_Records for the task:_
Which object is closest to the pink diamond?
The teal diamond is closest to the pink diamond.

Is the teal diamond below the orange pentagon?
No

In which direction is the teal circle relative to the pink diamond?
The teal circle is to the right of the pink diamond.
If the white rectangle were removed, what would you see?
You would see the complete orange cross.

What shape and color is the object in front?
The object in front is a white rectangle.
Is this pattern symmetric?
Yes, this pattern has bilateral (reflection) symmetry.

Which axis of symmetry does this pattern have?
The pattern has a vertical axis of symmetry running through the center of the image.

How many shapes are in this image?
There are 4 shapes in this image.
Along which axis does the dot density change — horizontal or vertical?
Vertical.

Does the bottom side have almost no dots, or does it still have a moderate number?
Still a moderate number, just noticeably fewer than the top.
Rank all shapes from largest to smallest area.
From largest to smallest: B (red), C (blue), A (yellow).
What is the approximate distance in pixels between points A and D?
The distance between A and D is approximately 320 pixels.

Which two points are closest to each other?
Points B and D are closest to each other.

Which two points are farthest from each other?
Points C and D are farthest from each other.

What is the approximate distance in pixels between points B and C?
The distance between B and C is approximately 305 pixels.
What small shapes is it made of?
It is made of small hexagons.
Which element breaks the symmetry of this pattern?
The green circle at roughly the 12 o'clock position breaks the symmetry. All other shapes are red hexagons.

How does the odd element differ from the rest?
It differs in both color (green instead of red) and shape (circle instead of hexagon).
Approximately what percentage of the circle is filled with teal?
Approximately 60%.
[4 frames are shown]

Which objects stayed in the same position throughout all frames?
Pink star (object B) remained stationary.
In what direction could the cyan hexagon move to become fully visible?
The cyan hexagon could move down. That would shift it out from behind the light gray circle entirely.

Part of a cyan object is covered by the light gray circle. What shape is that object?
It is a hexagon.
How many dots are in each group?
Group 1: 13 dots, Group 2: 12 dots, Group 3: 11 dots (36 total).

_Work to do:_
Extract the listing in its entirety, matching it exactly.

_Reply to the exercise:_
Which object is closest to the pink diamond?
The teal diamond is closest to the pink diamond.

Is the teal diamond below the orange pentagon?
No

In which direction is the teal circle relative to the pink diamond?
The teal circle is to the right of the pink diamond.
If the white rectangle were removed, what would you see?
You would see the complete orange cross.

What shape and color is the object in front?
The object in front is a white rectangle.
Is this pattern symmetric?
Yes, this pattern has bilateral (reflection) symmetry.

Which axis of symmetry does this pattern have?
The pattern has a vertical axis of symmetry running through the center of the image.

How many shapes are in this image?
There are 4 shapes in this image.
Along which axis does the dot density change — horizontal or vertical?
Vertical.

Does the bottom side have almost no dots, or does it still have a moderate number?
Still a moderate number, just noticeably fewer than the top.
Rank all shapes from largest to smallest area.
From largest to smallest: B (red), C (blue), A (yellow).
What is the approximate distance in pixels between points A and D?
The distance between A and D is approximately 320 pixels.

Which two points are closest to each other?
Points B and D are closest to each other.

Which two points are farthest from each other?
Points C and D are farthest from each other.

What is the approximate distance in pixels between points B and C?
The distance between B and C is approximately 305 pixels.
What small shapes is it made of?
It is made of small hexagons.
Which element breaks the symmetry of this pattern?
The green circle at roughly the 12 o'clock position breaks the symmetry. All other shapes are red hexagons.

How does the odd element differ from the rest?
It differs in both color (green instead of red) and shape (circle instead of hexagon).
Approximately what percentage of the circle is filled with teal?
Approximately 60%.
[4 frames are shown]

Which objects stayed in the same position throughout all frames?
Pink star (object B) remained stationary.
In what direction could the cyan hexagon move to become fully visible?
The cyan hexagon could move down. That would shift it out from behind the light gray circle entirely.

Part of a cyan object is covered by the light gray circle. What shape is that object?
It is a hexagon.
How many dots are in each group?
Group 1: 13 dots, Group 2: 12 dots, Group 3: 11 dots (36 total).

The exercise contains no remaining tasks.